Task to complete:
Print out the material that follows word for word.

--- start ---

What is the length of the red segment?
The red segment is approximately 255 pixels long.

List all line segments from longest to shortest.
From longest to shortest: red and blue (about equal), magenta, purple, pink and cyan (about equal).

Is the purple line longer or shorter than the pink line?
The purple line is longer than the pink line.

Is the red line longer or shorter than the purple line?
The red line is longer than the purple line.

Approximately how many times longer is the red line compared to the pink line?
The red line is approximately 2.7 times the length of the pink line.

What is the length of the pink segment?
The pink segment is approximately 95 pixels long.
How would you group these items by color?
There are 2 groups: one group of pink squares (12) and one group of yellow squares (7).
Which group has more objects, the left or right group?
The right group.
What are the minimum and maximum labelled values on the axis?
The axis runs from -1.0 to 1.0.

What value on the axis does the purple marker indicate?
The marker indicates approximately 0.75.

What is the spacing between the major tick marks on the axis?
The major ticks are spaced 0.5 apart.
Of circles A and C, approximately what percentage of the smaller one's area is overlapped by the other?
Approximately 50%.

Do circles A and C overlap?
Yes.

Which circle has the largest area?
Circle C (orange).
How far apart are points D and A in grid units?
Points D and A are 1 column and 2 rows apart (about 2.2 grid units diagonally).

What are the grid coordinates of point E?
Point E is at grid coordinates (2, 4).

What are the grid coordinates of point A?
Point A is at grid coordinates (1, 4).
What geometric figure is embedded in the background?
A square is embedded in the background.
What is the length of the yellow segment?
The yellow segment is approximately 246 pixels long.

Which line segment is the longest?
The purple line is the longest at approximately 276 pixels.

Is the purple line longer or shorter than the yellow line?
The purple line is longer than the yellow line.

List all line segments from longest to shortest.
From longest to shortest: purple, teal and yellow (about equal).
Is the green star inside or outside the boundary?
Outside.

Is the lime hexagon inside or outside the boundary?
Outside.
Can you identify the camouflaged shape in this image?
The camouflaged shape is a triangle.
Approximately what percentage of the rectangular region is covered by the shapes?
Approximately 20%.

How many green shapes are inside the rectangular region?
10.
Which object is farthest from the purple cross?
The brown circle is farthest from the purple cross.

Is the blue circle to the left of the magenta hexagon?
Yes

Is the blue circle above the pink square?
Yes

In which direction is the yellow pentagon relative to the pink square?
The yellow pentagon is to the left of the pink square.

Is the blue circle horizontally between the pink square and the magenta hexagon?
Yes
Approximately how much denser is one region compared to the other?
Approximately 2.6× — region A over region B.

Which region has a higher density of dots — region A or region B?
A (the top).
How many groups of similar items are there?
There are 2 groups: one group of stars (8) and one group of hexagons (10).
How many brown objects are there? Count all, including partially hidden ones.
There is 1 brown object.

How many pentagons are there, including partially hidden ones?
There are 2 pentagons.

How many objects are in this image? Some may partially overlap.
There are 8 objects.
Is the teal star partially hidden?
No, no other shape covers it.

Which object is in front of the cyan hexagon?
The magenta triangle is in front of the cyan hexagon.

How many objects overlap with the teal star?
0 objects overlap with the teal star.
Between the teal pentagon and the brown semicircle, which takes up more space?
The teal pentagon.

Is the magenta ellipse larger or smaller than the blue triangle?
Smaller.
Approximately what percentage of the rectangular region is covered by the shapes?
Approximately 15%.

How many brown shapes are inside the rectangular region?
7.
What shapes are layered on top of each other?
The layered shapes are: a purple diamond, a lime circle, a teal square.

--- end ---

Correct output:
What is the length of the red segment?
The red segment is approximately 255 pixels long.

List all line segments from longest to shortest.
From longest to shortest: red and blue (about equal), magenta, purple, pink and cyan (about equal).

Is the purple line longer or shorter than the pink line?
The purple line is longer than the pink line.

Is the red line longer or shorter than the purple line?
The red line is longer than the purple line.

Approximately how many times longer is the red line compared to the pink line?
The red line is approximately 2.7 times the length of the pink line.

What is the length of the pink segment?
The pink segment is approximately 95 pixels long.
How would you group these items by color?
There are 2 groups: one group of pink squares (12) and one group of yellow squares (7).
Which group has more objects, the left or right group?
The right group.
What are the minimum and maximum labelled values on the axis?
The axis runs from -1.0 to 1.0.

What value on the axis does the purple marker indicate?
The marker indicates approximately 0.75.

What is the spacing between the major tick marks on the axis?
The major ticks are spaced 0.5 apart.
Of circles A and C, approximately what percentage of the smaller one's area is overlapped by the other?
Approximately 50%.

Do circles A and C overlap?
Yes.

Which circle has the largest area?
Circle C (orange).
How far apart are points D and A in grid units?
Points D and A are 1 column and 2 rows apart (about 2.2 grid units diagonally).

What are the grid coordinates of point E?
Point E is at grid coordinates (2, 4).

What are the grid coordinates of point A?
Point A is at grid coordinates (1, 4).
What geometric figure is embedded in the background?
A square is embedded in the background.
What is the length of the yellow segment?
The yellow segment is approximately 246 pixels long.

Which line segment is the longest?
The purple line is the longest at approximately 276 pixels.

Is the purple line longer or shorter than the yellow line?
The purple line is longer than the yellow line.

List all line segments from longest to shortest.
From longest to shortest: purple, teal and yellow (about equal).
Is the green star inside or outside the boundary?
Outside.

Is the lime hexagon inside or outside the boundary?
Outside.
Can you identify the camouflaged shape in this image?
The camouflaged shape is a triangle.
Approximately what percentage of the rectangular region is covered by the shapes?
Approximately 20%.

How many green shapes are inside the rectangular region?
10.
Which object is farthest from the purple cross?
The brown circle is farthest from the purple cross.

Is the blue circle to the left of the magenta hexagon?
Yes

Is the blue circle above the pink square?
Yes

In which direction is the yellow pentagon relative to the pink square?
The yellow pentagon is to the left of the pink square.

Is the blue circle horizontally between the pink square and the magenta hexagon?
Yes
Approximately how much denser is one region compared to the other?
Approximately 2.6× — region A over region B.

Which region has a higher density of dots — region A or region B?
A (the top).
How many groups of similar items are there?
There are 2 groups: one group of stars (8) and one group of hexagons (10).
How many brown objects are there? Count all, including partially hidden ones.
There is 1 brown object.

How many pentagons are there, including partially hidden ones?
There are 2 pentagons.

How many objects are in this image? Some may partially overlap.
There are 8 objects.
Is the teal star partially hidden?
No, no other shape covers it.

Which object is in front of the cyan hexagon?
The magenta triangle is in front of the cyan hexagon.

How many objects overlap with the teal star?
0 objects overlap with the teal star.
Between the teal pentagon and the brown semicircle, which takes up more space?
The teal pentagon.

Is the magenta ellipse larger or smaller than the blue triangle?
Smaller.
Approximately what percentage of the rectangular region is covered by the shapes?
Approximately 15%.

How many brown shapes are inside the rectangular region?
7.
What shapes are layered on top of each other?
The layered shapes are: a purple diamond, a lime circle, a teal square.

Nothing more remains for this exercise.